- [WHAT IS ASKED]:
Repeat, exactly and alone, every line from the line that contains "How do the lengths" to the end of the entries.

- [DATA SUPPLIED]:

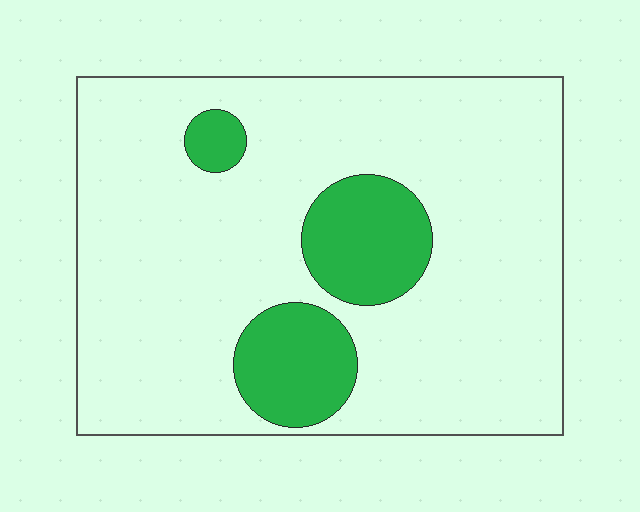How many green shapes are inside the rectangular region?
3.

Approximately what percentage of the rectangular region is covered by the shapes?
Approximately 15%.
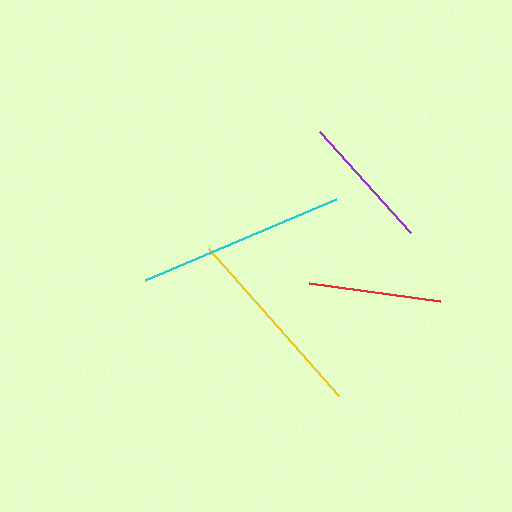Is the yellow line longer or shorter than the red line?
The yellow line is longer than the red line.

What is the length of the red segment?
The red segment is approximately 132 pixels long.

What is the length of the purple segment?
The purple segment is approximately 136 pixels long.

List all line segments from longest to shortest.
From longest to shortest: cyan and yellow (about equal), purple and red (about equal).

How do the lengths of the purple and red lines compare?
The purple and red lines are approximately the same length.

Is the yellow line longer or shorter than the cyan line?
The cyan and yellow lines are approximately the same length (about 208 and 196 pixels).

- [WORKED ANSWER]:
How do the lengths of the purple and red lines compare?
The purple and red lines are approximately the same length.

Is the yellow line longer or shorter than the cyan line?
The cyan and yellow lines are approximately the same length (about 208 and 196 pixels).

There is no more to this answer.